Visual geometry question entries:
——————
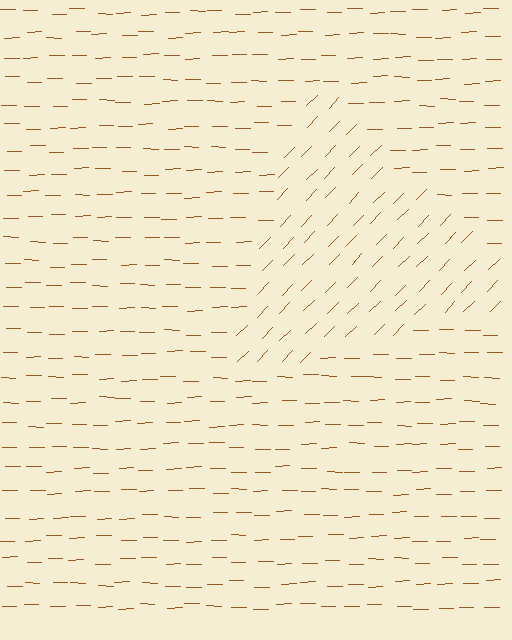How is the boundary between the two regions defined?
The boundary is defined purely by a change in line orientation (approximately 45 degrees difference). All lines are the same color and thickness.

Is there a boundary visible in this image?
Yes, there is a texture boundary formed by a change in line orientation.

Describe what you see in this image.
The image is filled with small brown line segments. A triangle region in the image has lines oriented differently from the surrounding lines, creating a visible texture boundary.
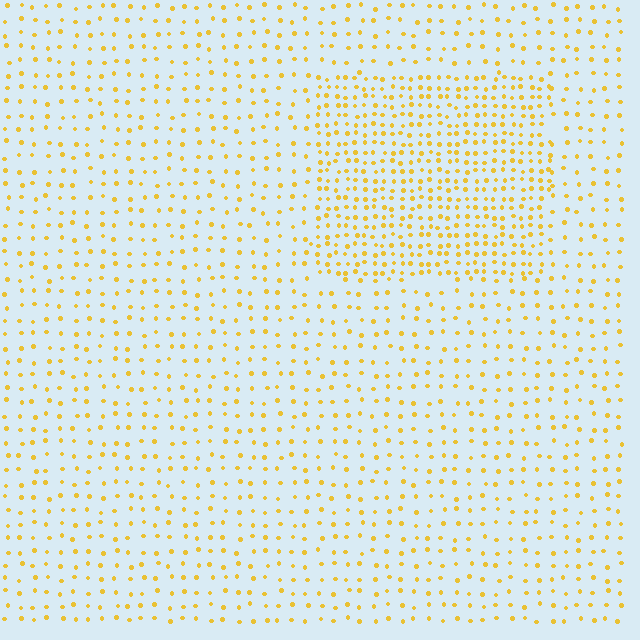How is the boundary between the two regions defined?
The boundary is defined by a change in element density (approximately 2.2x ratio). All elements are the same color, size, and shape.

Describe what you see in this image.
The image contains small yellow elements arranged at two different densities. A rectangle-shaped region is visible where the elements are more densely packed than the surrounding area.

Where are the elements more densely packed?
The elements are more densely packed inside the rectangle boundary.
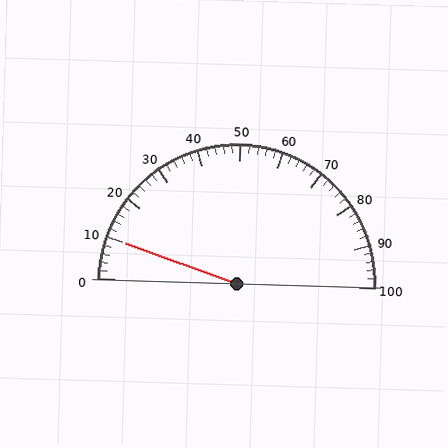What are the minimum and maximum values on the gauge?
The gauge ranges from 0 to 100.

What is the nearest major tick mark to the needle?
The nearest major tick mark is 10.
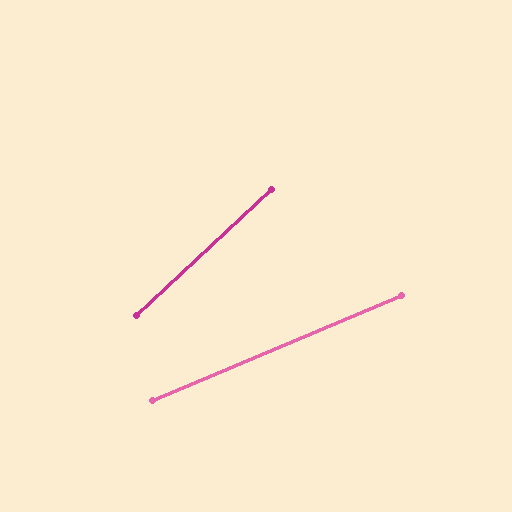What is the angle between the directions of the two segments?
Approximately 20 degrees.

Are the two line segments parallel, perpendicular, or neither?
Neither parallel nor perpendicular — they differ by about 20°.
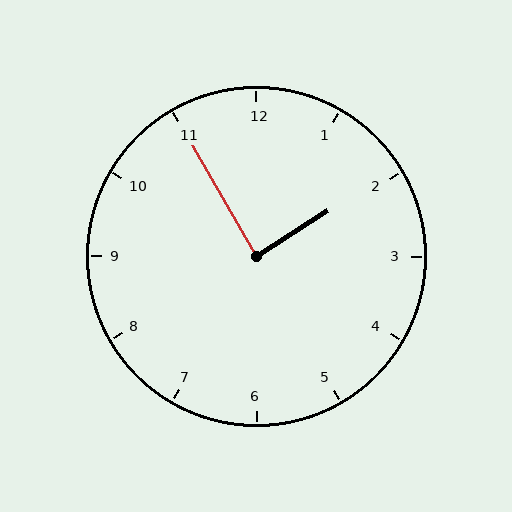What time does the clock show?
1:55.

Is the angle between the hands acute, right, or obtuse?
It is acute, close to a right angle.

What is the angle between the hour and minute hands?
Approximately 88 degrees.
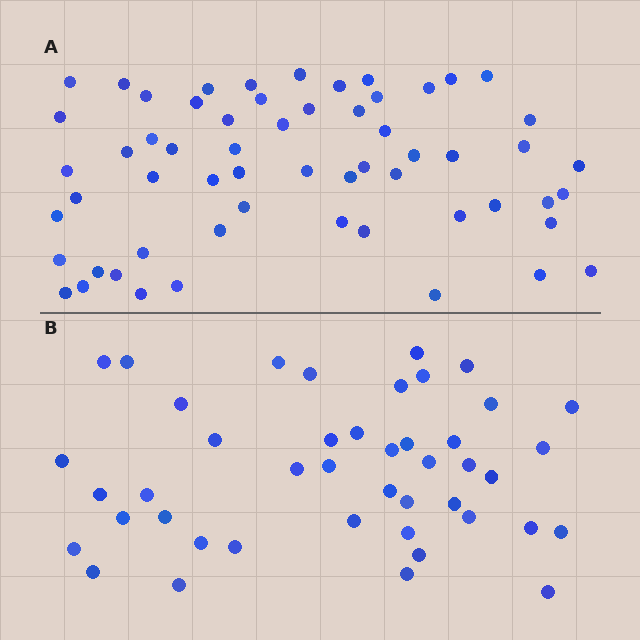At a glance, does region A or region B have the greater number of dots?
Region A (the top region) has more dots.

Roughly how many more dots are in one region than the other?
Region A has approximately 15 more dots than region B.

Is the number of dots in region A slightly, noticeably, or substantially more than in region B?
Region A has noticeably more, but not dramatically so. The ratio is roughly 1.3 to 1.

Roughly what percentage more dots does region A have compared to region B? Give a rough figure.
About 35% more.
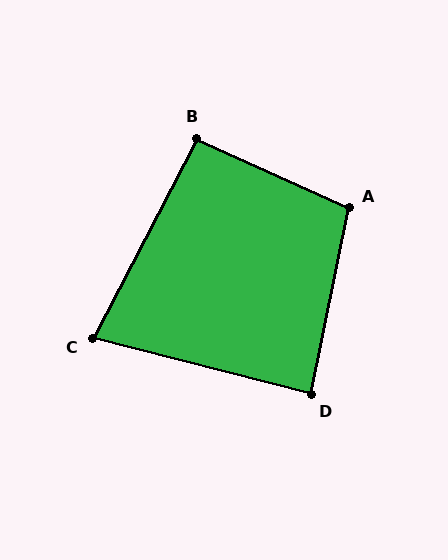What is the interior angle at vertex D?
Approximately 87 degrees (acute, close to a right angle).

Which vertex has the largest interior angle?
A, at approximately 103 degrees.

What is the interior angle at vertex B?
Approximately 93 degrees (obtuse, close to a right angle).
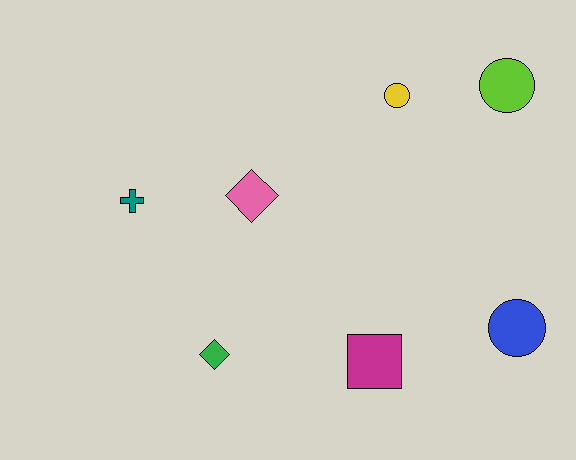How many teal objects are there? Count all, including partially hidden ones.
There is 1 teal object.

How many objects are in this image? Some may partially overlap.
There are 7 objects.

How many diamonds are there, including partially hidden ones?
There are 2 diamonds.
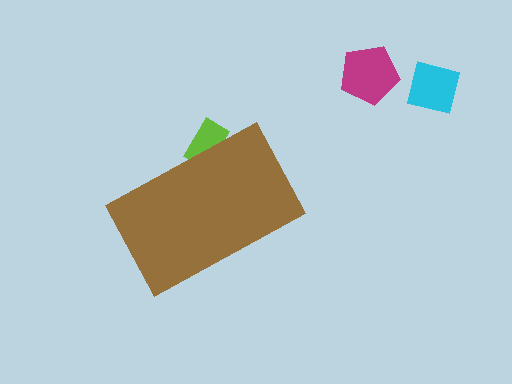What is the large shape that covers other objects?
——————
**Task brief:** Without including any pictures, output all the entries above exactly.

**Task result:**
How is the boundary between the two regions defined?
The boundary is defined purely by a change in line orientation (approximately 45 degrees difference). All lines are the same color and thickness.

Is there a boundary visible in this image?
Yes, there is a texture boundary formed by a change in line orientation.

Describe what you see in this image.
The image is filled with small brown line segments. A triangle region in the image has lines oriented differently from the surrounding lines, creating a visible texture boundary.
How is the boundary between the two regions defined?
The boundary is defined by a change in element density (approximately 2.2x ratio). All elements are the same color, size, and shape.

Describe what you see in this image.
The image contains small yellow elements arranged at two different densities. A rectangle-shaped region is visible where the elements are more densely packed than the surrounding area.

Where are the elements more densely packed?
The elements are more densely packed inside the rectangle boundary.
What are the minimum and maximum values on the gauge?
The gauge ranges from 0 to 100.

What is the nearest major tick mark to the needle?
The nearest major tick mark is 10.
What is the angle between the directions of the two segments?
Approximately 20 degrees.

Are the two line segments parallel, perpendicular, or neither?
Neither parallel nor perpendicular — they differ by about 20°.
What time does the clock show?
1:55.

Is the angle between the hands acute, right, or obtuse?
It is acute, close to a right angle.

What is the angle between the hour and minute hands?
Approximately 88 degrees.
At a glance, does region A or region B have the greater number of dots?
Region A (the top region) has more dots.

Roughly how many more dots are in one region than the other?
Region A has approximately 15 more dots than region B.

Is the number of dots in region A slightly, noticeably, or substantially more than in region B?
Region A has noticeably more, but not dramatically so. The ratio is roughly 1.3 to 1.

Roughly what percentage more dots does region A have compared to region B? Give a rough figure.
About 35% more.
What is the interior angle at vertex D?
Approximately 87 degrees (acute, close to a right angle).

Which vertex has the largest interior angle?
A, at approximately 103 degrees.

What is the interior angle at vertex B?
Approximately 93 degrees (obtuse, close to a right angle).
How many teal objects are there? Count all, including partially hidden ones.
There is 1 teal object.

How many objects are in this image? Some may partially overlap.
There are 7 objects.

How many diamonds are there, including partially hidden ones?
There are 2 diamonds.
What is the large shape that covers other objects?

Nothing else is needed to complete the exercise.